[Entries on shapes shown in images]

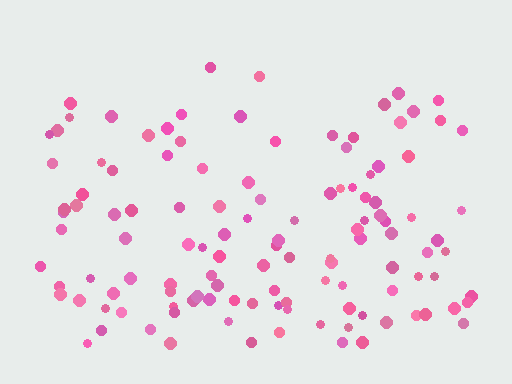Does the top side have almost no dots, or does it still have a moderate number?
Still a moderate number, just noticeably fewer than the bottom.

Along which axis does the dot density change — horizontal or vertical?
Vertical.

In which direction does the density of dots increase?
From top to bottom, with the bottom side densest.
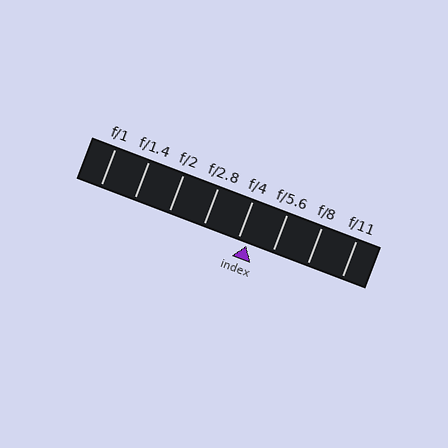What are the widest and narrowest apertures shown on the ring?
The widest aperture shown is f/1 and the narrowest is f/11.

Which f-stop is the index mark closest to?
The index mark is closest to f/4.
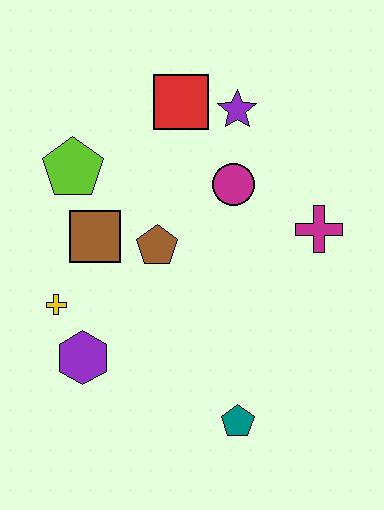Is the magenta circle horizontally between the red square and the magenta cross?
Yes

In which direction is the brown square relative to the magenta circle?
The brown square is to the left of the magenta circle.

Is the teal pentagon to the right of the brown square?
Yes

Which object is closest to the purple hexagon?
The yellow cross is closest to the purple hexagon.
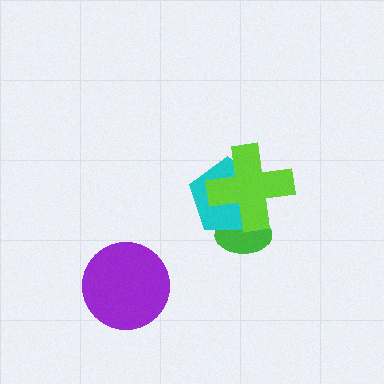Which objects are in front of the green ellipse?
2 objects cover part of the green ellipse: the cyan pentagon and the lime cross.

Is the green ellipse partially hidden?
Yes, it is partially covered by another shape.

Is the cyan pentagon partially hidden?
Yes, it is partially covered by another shape.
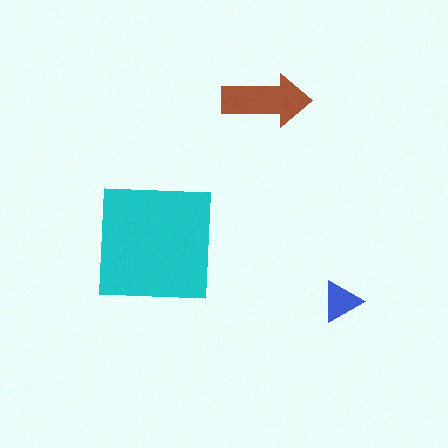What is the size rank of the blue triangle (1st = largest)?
3rd.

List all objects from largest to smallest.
The cyan square, the brown arrow, the blue triangle.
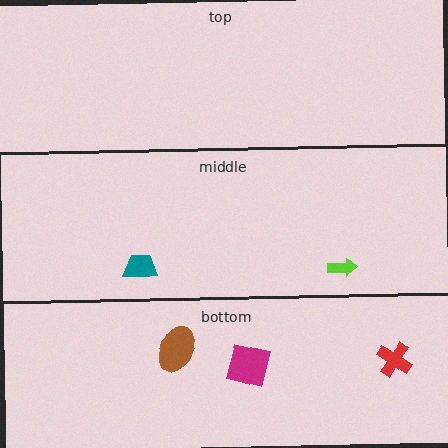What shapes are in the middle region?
The teal trapezoid, the lime arrow.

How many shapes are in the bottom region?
3.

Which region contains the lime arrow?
The middle region.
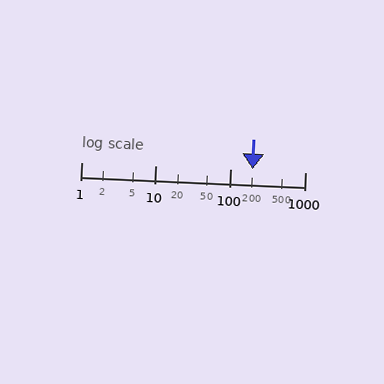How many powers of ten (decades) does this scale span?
The scale spans 3 decades, from 1 to 1000.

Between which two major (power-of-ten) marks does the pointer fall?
The pointer is between 100 and 1000.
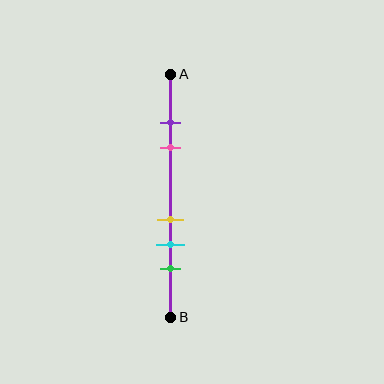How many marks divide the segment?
There are 5 marks dividing the segment.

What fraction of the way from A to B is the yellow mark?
The yellow mark is approximately 60% (0.6) of the way from A to B.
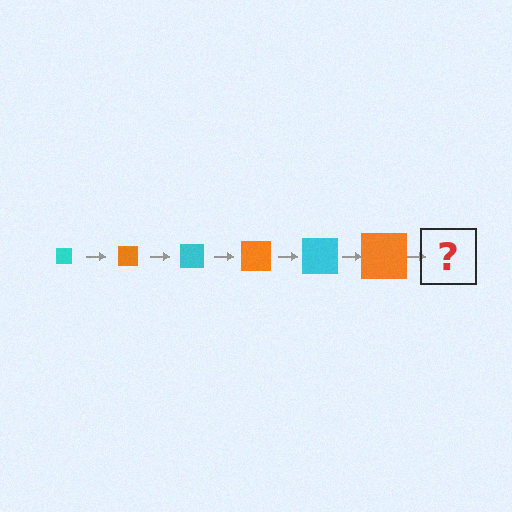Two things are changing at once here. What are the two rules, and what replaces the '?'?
The two rules are that the square grows larger each step and the color cycles through cyan and orange. The '?' should be a cyan square, larger than the previous one.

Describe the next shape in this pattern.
It should be a cyan square, larger than the previous one.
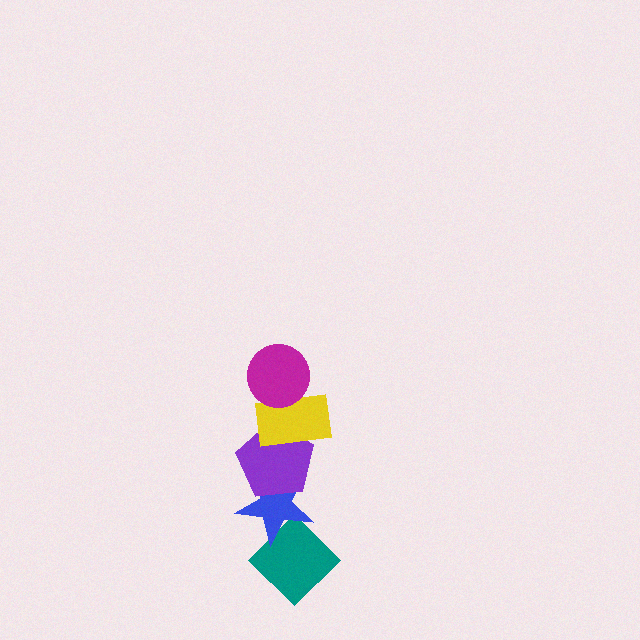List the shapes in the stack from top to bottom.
From top to bottom: the magenta circle, the yellow rectangle, the purple pentagon, the blue star, the teal diamond.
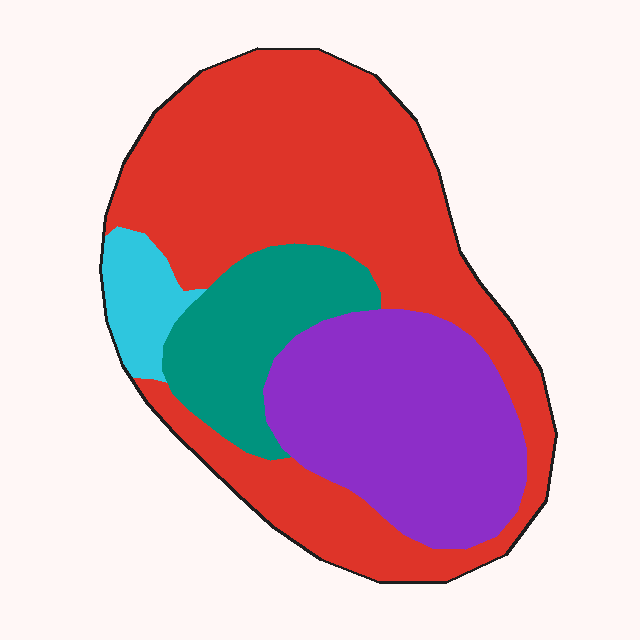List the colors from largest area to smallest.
From largest to smallest: red, purple, teal, cyan.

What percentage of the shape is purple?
Purple takes up about one quarter (1/4) of the shape.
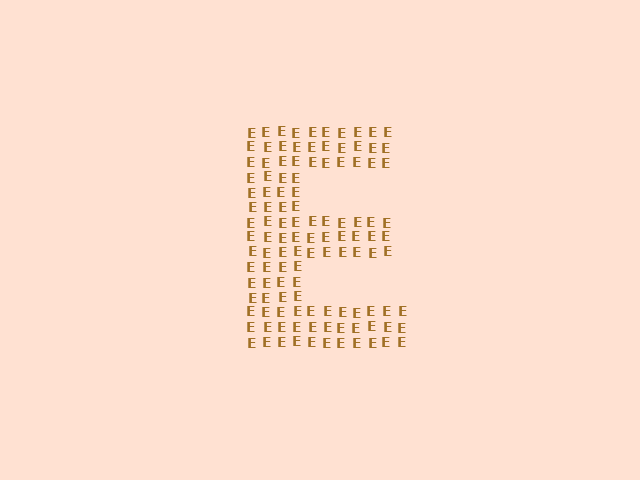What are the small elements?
The small elements are letter E's.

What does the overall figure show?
The overall figure shows the letter E.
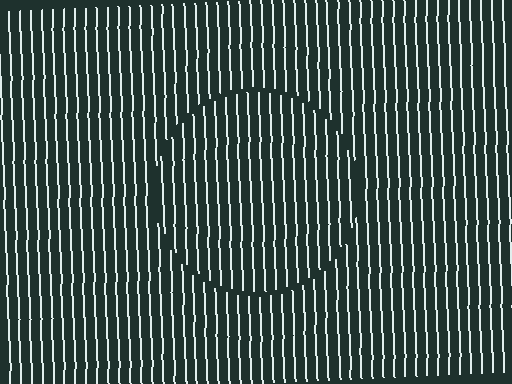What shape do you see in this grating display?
An illusory circle. The interior of the shape contains the same grating, shifted by half a period — the contour is defined by the phase discontinuity where line-ends from the inner and outer gratings abut.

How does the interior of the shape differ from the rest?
The interior of the shape contains the same grating, shifted by half a period — the contour is defined by the phase discontinuity where line-ends from the inner and outer gratings abut.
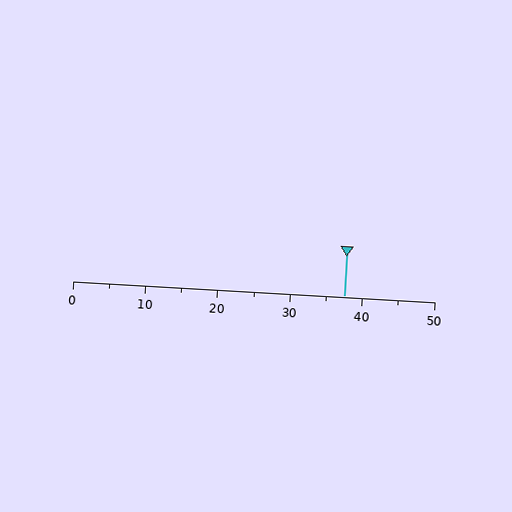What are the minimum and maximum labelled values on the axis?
The axis runs from 0 to 50.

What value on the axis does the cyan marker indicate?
The marker indicates approximately 37.5.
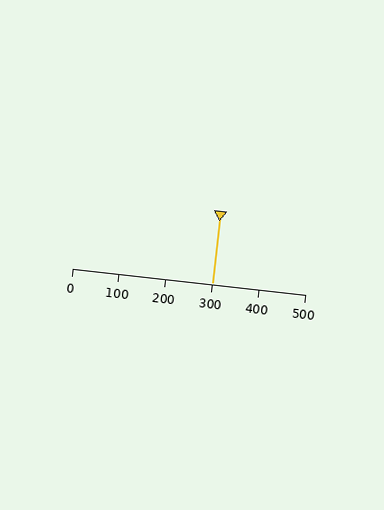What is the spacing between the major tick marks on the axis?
The major ticks are spaced 100 apart.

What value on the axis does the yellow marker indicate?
The marker indicates approximately 300.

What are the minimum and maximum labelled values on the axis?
The axis runs from 0 to 500.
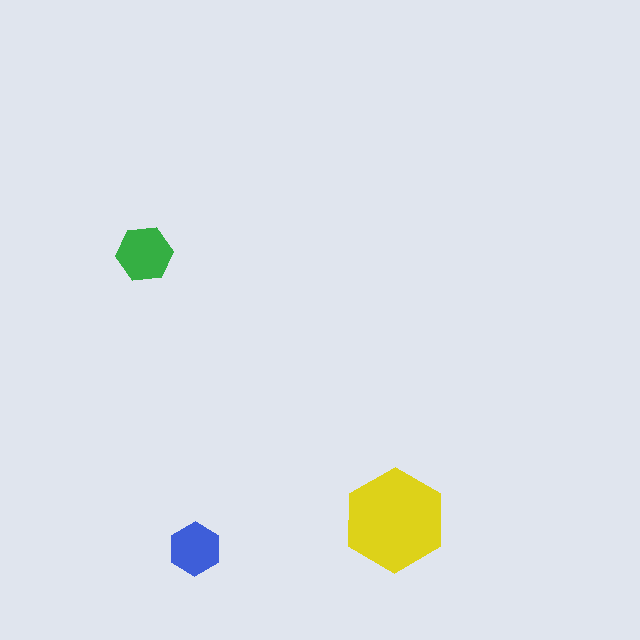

**WHAT THE EXERCISE ASKS:** Except for the pictures, print the data above exactly.

**CORRECT RESPONSE:**
Does the top side have almost no dots, or does it still have a moderate number?
Still a moderate number, just noticeably fewer than the bottom.

Along which axis does the dot density change — horizontal or vertical?
Vertical.

In which direction does the density of dots increase?
From top to bottom, with the bottom side densest.
What are the widest and narrowest apertures shown on the ring?
The widest aperture shown is f/1 and the narrowest is f/11.

Which f-stop is the index mark closest to?
The index mark is closest to f/4.
Is the magenta circle horizontally between the red square and the magenta cross?
Yes

In which direction is the brown square relative to the magenta circle?
The brown square is to the left of the magenta circle.

Is the teal pentagon to the right of the brown square?
Yes

Which object is closest to the purple hexagon?
The yellow cross is closest to the purple hexagon.
Which objects are in front of the green ellipse?
2 objects cover part of the green ellipse: the cyan pentagon and the lime cross.

Is the green ellipse partially hidden?
Yes, it is partially covered by another shape.

Is the cyan pentagon partially hidden?
Yes, it is partially covered by another shape.
What is the size rank of the blue triangle (1st = largest)?
3rd.

List all objects from largest to smallest.
The cyan square, the brown arrow, the blue triangle.
What shapes are in the middle region?
The teal trapezoid, the lime arrow.

How many shapes are in the bottom region?
3.

Which region contains the lime arrow?
The middle region.
How many powers of ten (decades) does this scale span?
The scale spans 3 decades, from 1 to 1000.

Between which two major (power-of-ten) marks does the pointer fall?
The pointer is between 100 and 1000.
How many marks divide the segment?
There are 5 marks dividing the segment.

What fraction of the way from A to B is the yellow mark?
The yellow mark is approximately 60% (0.6) of the way from A to B.
Two things are changing at once here. What are the two rules, and what replaces the '?'?
The two rules are that the square grows larger each step and the color cycles through cyan and orange. The '?' should be a cyan square, larger than the previous one.

Describe the next shape in this pattern.
It should be a cyan square, larger than the previous one.
List the shapes in the stack from top to bottom.
From top to bottom: the magenta circle, the yellow rectangle, the purple pentagon, the blue star, the teal diamond.
List the colors from largest area to smallest.
From largest to smallest: red, purple, teal, cyan.

What percentage of the shape is purple?
Purple takes up about one quarter (1/4) of the shape.
What are the small elements?
The small elements are letter E's.

What does the overall figure show?
The overall figure shows the letter E.
What shape do you see in this grating display?
An illusory circle. The interior of the shape contains the same grating, shifted by half a period — the contour is defined by the phase discontinuity where line-ends from the inner and outer gratings abut.

How does the interior of the shape differ from the rest?
The interior of the shape contains the same grating, shifted by half a period — the contour is defined by the phase discontinuity where line-ends from the inner and outer gratings abut.
What are the minimum and maximum labelled values on the axis?
The axis runs from 0 to 50.

What value on the axis does the cyan marker indicate?
The marker indicates approximately 37.5.
What is the spacing between the major tick marks on the axis?
The major ticks are spaced 100 apart.

What value on the axis does the yellow marker indicate?
The marker indicates approximately 300.

What are the minimum and maximum labelled values on the axis?
The axis runs from 0 to 500.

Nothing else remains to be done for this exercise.